INSTRUCTIONS FOR THE TASK -
Pictures stay out of the copy; output exactly the lines from the one containing "Which shape appears most frequently?" through the end of the material.

[start]

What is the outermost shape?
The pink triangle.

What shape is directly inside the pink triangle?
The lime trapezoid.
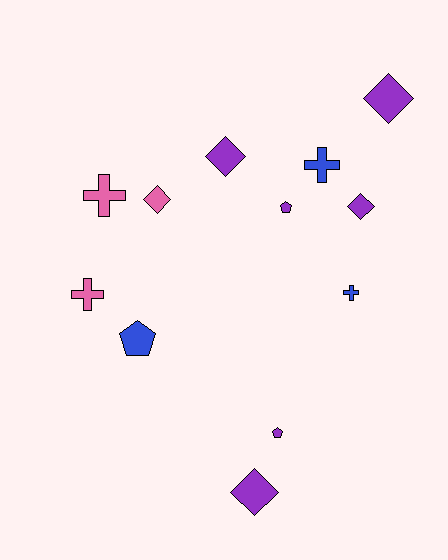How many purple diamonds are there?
There are 4 purple diamonds.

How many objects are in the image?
There are 12 objects.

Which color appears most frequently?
Purple, with 6 objects.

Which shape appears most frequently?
Diamond, with 5 objects.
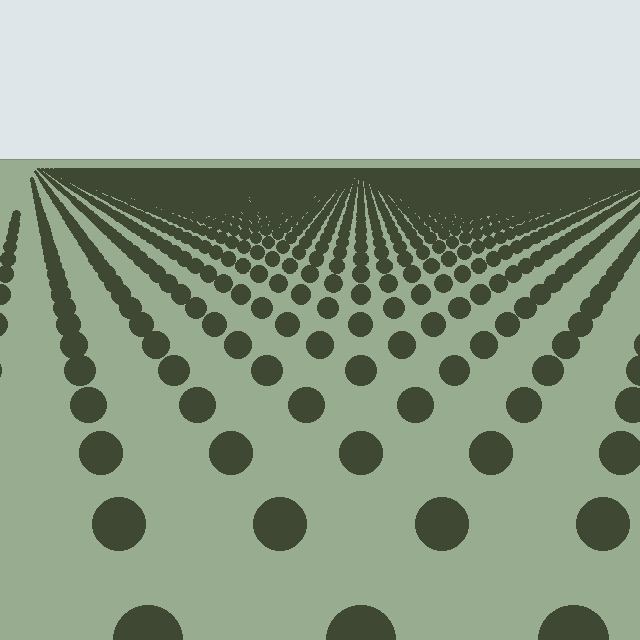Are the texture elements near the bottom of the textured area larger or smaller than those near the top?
Larger. Near the bottom, elements are closer to the viewer and appear at a bigger on-screen size.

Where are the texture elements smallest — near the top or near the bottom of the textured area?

[end]

TASK ANSWER -
Which shape appears most frequently?
Diamond, with 5 objects.
Are the texture elements near the bottom of the textured area larger or smaller than those near the top?
Larger. Near the bottom, elements are closer to the viewer and appear at a bigger on-screen size.

Where are the texture elements smallest — near the top or near the bottom of the textured area?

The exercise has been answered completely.